Exercise aim
Transcribe each line of the records below exactly, excluding any embedded images.

A run of records:

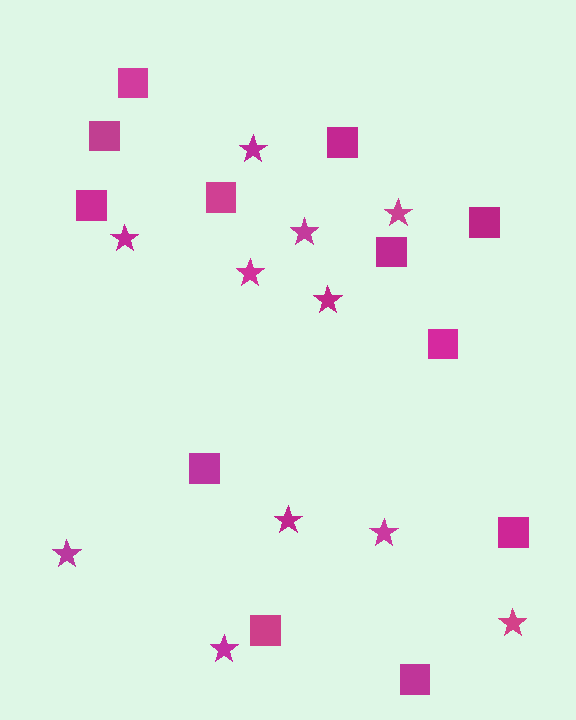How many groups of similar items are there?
There are 2 groups: one group of squares (12) and one group of stars (11).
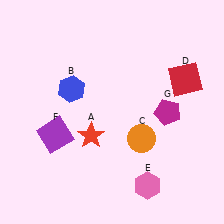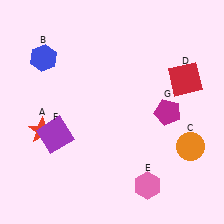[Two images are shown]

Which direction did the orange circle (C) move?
The orange circle (C) moved right.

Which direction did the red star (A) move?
The red star (A) moved left.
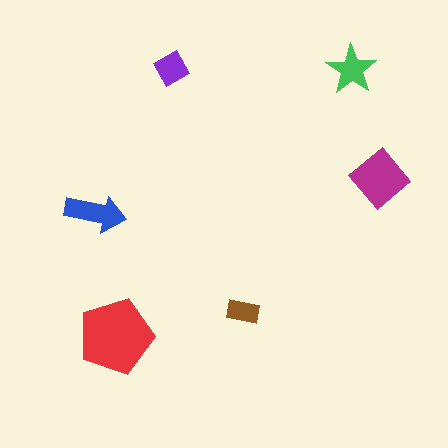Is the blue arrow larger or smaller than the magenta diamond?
Smaller.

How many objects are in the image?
There are 6 objects in the image.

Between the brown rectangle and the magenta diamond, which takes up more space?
The magenta diamond.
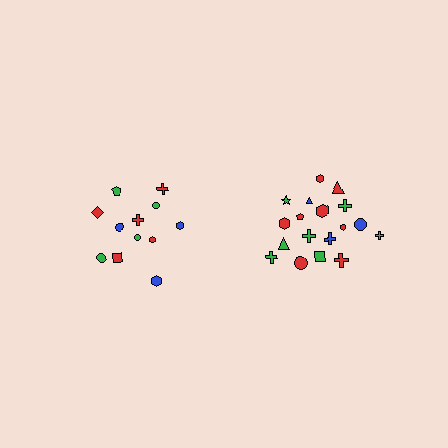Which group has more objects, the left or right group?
The right group.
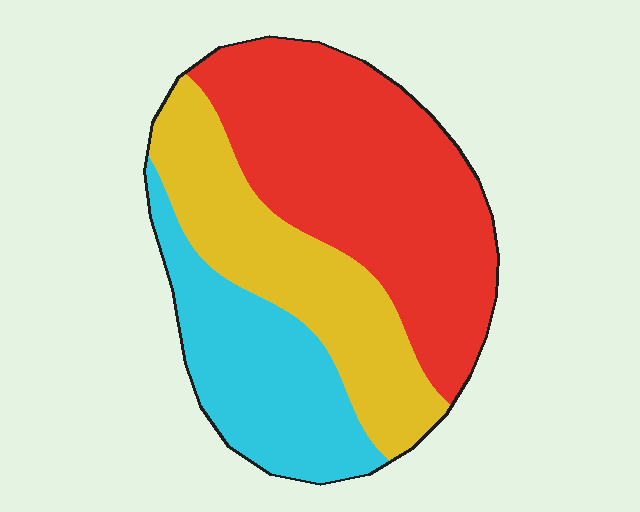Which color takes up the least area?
Cyan, at roughly 25%.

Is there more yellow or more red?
Red.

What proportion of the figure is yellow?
Yellow covers 29% of the figure.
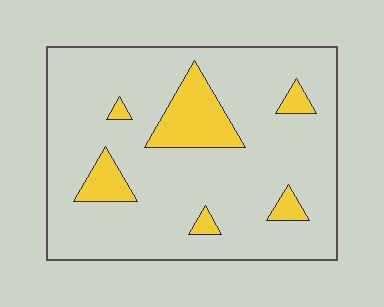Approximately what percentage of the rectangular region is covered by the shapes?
Approximately 15%.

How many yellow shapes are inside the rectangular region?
6.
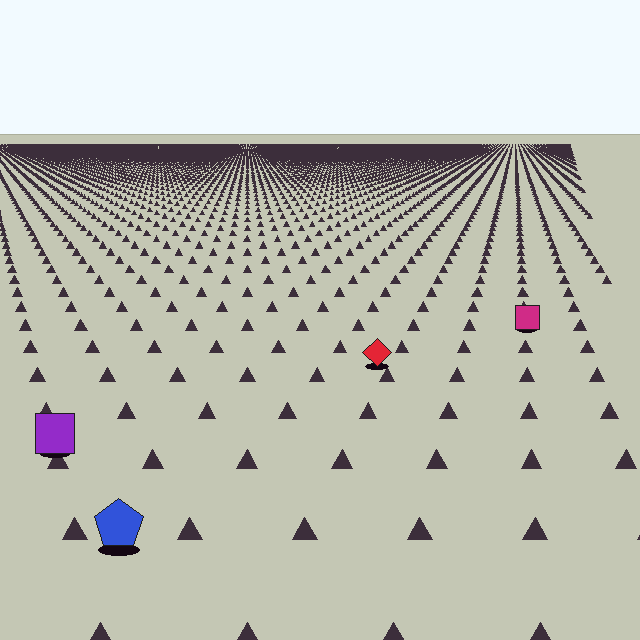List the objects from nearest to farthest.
From nearest to farthest: the blue pentagon, the purple square, the red diamond, the magenta square.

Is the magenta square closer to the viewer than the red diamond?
No. The red diamond is closer — you can tell from the texture gradient: the ground texture is coarser near it.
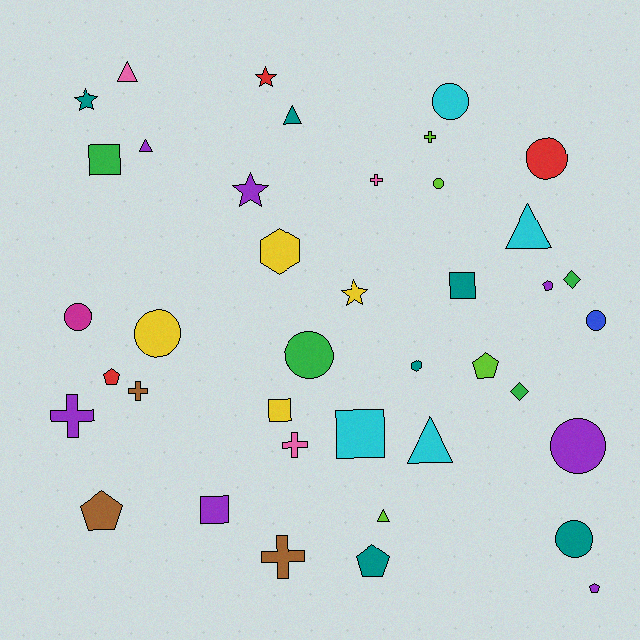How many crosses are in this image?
There are 6 crosses.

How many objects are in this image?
There are 40 objects.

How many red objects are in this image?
There are 3 red objects.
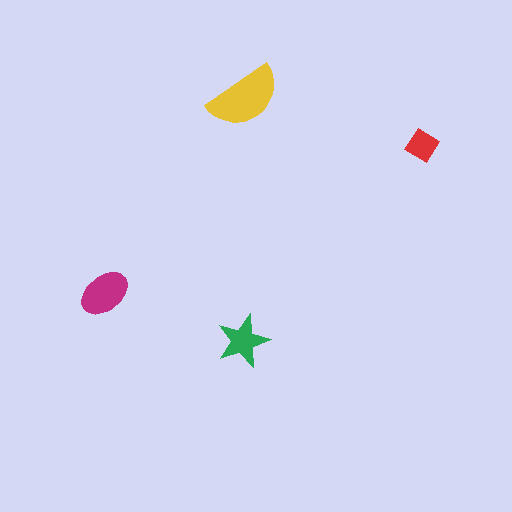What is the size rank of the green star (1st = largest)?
3rd.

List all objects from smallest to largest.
The red diamond, the green star, the magenta ellipse, the yellow semicircle.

Solution to this exercise
How many groups of similar items are there?
There are 2 groups: one group of squares (12) and one group of stars (11).
[Two images are shown]

Which direction did the orange circle (C) move?
The orange circle (C) moved right.

Which direction did the red star (A) move?
The red star (A) moved left.
Is the blue arrow larger or smaller than the magenta diamond?
Smaller.

How many objects are in the image?
There are 6 objects in the image.

Between the brown rectangle and the magenta diamond, which takes up more space?
The magenta diamond.
Which group has more objects, the left or right group?
The right group.
Which color takes up the least area?
Cyan, at roughly 25%.

Is there more yellow or more red?
Red.

What proportion of the figure is yellow?
Yellow covers 29% of the figure.
Approximately what percentage of the rectangular region is covered by the shapes?
Approximately 15%.

How many yellow shapes are inside the rectangular region?
6.
List the objects from nearest to farthest.
From nearest to farthest: the blue pentagon, the purple square, the red diamond, the magenta square.

Is the magenta square closer to the viewer than the red diamond?
No. The red diamond is closer — you can tell from the texture gradient: the ground texture is coarser near it.
How many crosses are in this image?
There are 6 crosses.

How many objects are in this image?
There are 40 objects.

How many red objects are in this image?
There are 3 red objects.
What is the size rank of the green star (1st = largest)?
3rd.

List all objects from smallest to largest.
The red diamond, the green star, the magenta ellipse, the yellow semicircle.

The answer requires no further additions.